▸ **PROBLEM TO SOLVE**: Your task is to repeat the entries word for word while leaving out the pictures.

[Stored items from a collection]
· · ·
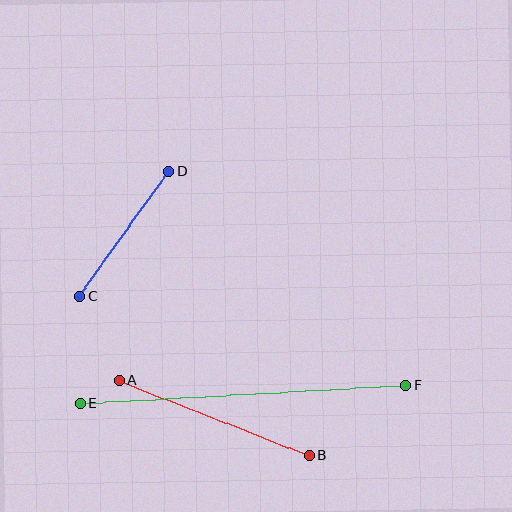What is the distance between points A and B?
The distance is approximately 205 pixels.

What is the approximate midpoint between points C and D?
The midpoint is at approximately (124, 234) pixels.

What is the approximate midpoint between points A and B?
The midpoint is at approximately (214, 418) pixels.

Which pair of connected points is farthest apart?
Points E and F are farthest apart.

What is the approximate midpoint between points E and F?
The midpoint is at approximately (243, 394) pixels.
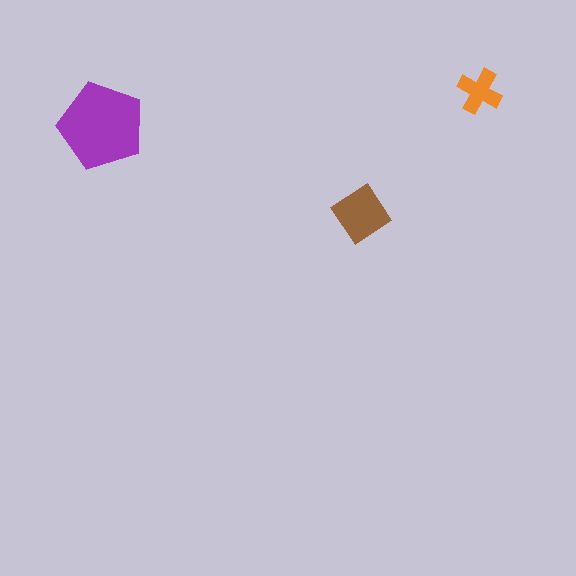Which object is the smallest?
The orange cross.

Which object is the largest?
The purple pentagon.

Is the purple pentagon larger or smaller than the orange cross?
Larger.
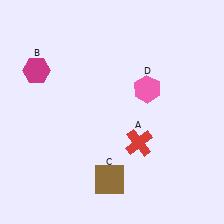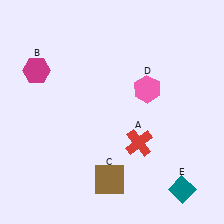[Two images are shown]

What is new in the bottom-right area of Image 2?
A teal diamond (E) was added in the bottom-right area of Image 2.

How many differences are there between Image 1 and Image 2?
There is 1 difference between the two images.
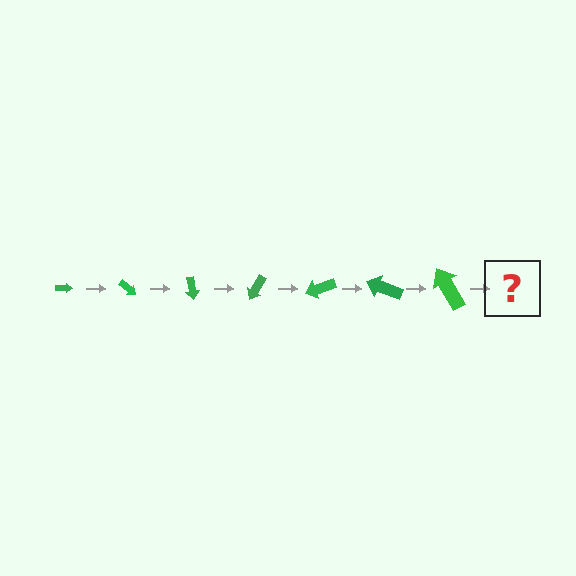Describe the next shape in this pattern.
It should be an arrow, larger than the previous one and rotated 280 degrees clockwise from the start.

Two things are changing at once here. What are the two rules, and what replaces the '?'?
The two rules are that the arrow grows larger each step and it rotates 40 degrees clockwise each step. The '?' should be an arrow, larger than the previous one and rotated 280 degrees clockwise from the start.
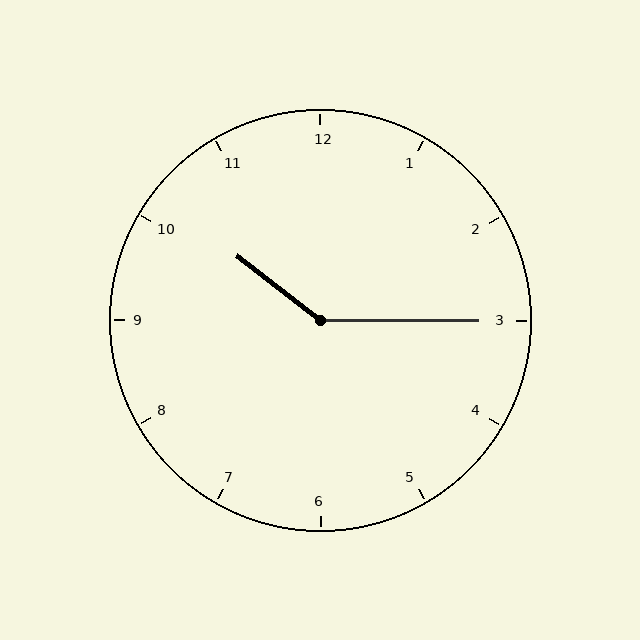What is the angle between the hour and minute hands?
Approximately 142 degrees.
· · ·
▸ **EXPECTED ANSWER**:
What is the distance between points A and B?
The distance is approximately 205 pixels.

What is the approximate midpoint between points C and D?
The midpoint is at approximately (124, 234) pixels.

What is the approximate midpoint between points A and B?
The midpoint is at approximately (214, 418) pixels.

Which pair of connected points is farthest apart?
Points E and F are farthest apart.

What is the approximate midpoint between points E and F?
The midpoint is at approximately (243, 394) pixels.
Which object is the smallest?
The orange cross.

Which object is the largest?
The purple pentagon.

Is the purple pentagon larger or smaller than the orange cross?
Larger.
[Two images are shown]

What is new in the bottom-right area of Image 2?
A teal diamond (E) was added in the bottom-right area of Image 2.

How many differences are there between Image 1 and Image 2?
There is 1 difference between the two images.
Describe the next shape in this pattern.
It should be an arrow, larger than the previous one and rotated 280 degrees clockwise from the start.

Two things are changing at once here. What are the two rules, and what replaces the '?'?
The two rules are that the arrow grows larger each step and it rotates 40 degrees clockwise each step. The '?' should be an arrow, larger than the previous one and rotated 280 degrees clockwise from the start.
What is the angle between the hour and minute hands?
Approximately 142 degrees.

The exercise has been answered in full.